* _GIVEN REQUEST_:
Copy only what runs from the line containing "What shapes are in the top region?" to the last line, both included, keeping it exact and omitting pictures.

* _Stored entries_:
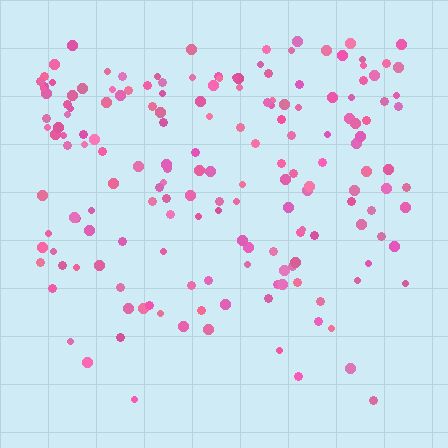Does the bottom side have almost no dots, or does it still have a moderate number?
Still a moderate number, just noticeably fewer than the top.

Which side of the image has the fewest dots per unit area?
The bottom.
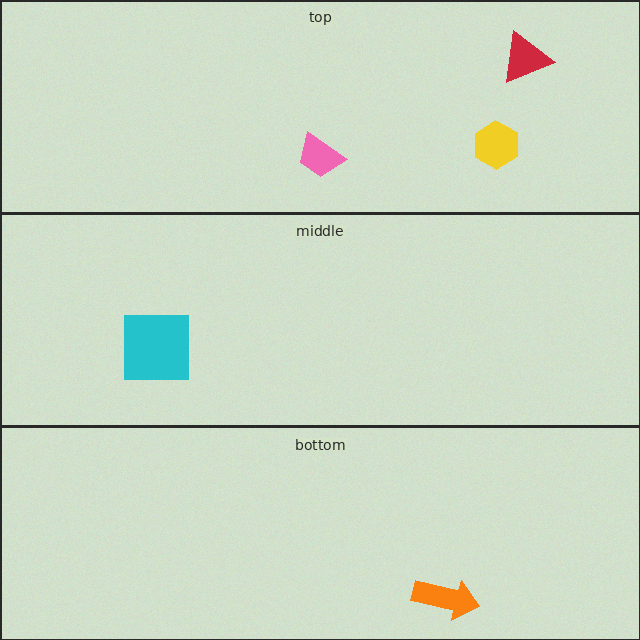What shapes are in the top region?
The red triangle, the yellow hexagon, the pink trapezoid.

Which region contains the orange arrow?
The bottom region.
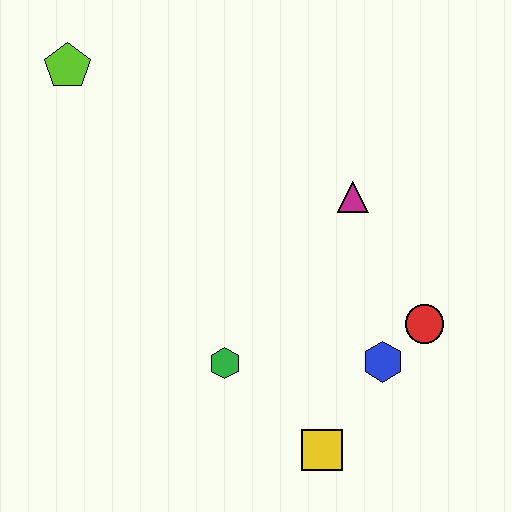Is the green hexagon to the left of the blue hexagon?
Yes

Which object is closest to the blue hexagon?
The red circle is closest to the blue hexagon.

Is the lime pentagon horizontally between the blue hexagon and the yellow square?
No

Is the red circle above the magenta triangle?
No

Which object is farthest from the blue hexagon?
The lime pentagon is farthest from the blue hexagon.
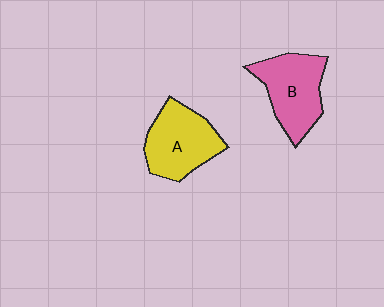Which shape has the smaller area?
Shape B (pink).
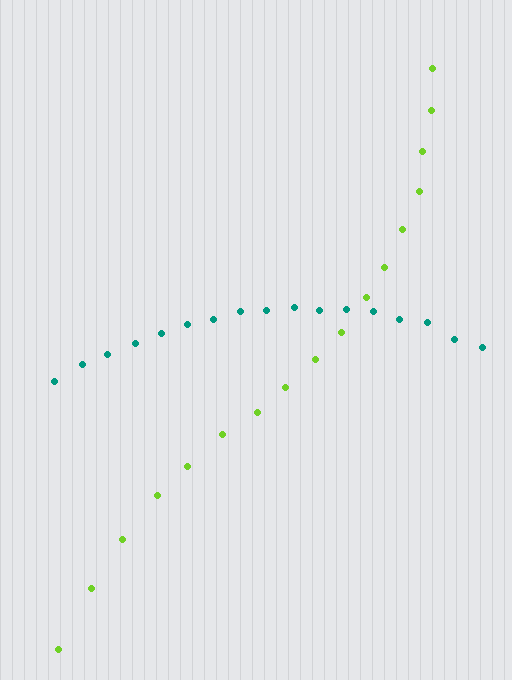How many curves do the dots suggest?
There are 2 distinct paths.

* _OUTPUT OF THE EXERCISE_:
What shapes are in the top region?
The red triangle, the yellow hexagon, the pink trapezoid.

Which region contains the orange arrow?
The bottom region.
Is the green hexagon to the left of the blue hexagon?
Yes

Which object is closest to the blue hexagon?
The red circle is closest to the blue hexagon.

Is the lime pentagon horizontally between the blue hexagon and the yellow square?
No

Is the red circle above the magenta triangle?
No

Which object is farthest from the blue hexagon?
The lime pentagon is farthest from the blue hexagon.
Which shape has the smaller area?
Shape B (pink).
How many curves do the dots suggest?
There are 2 distinct paths.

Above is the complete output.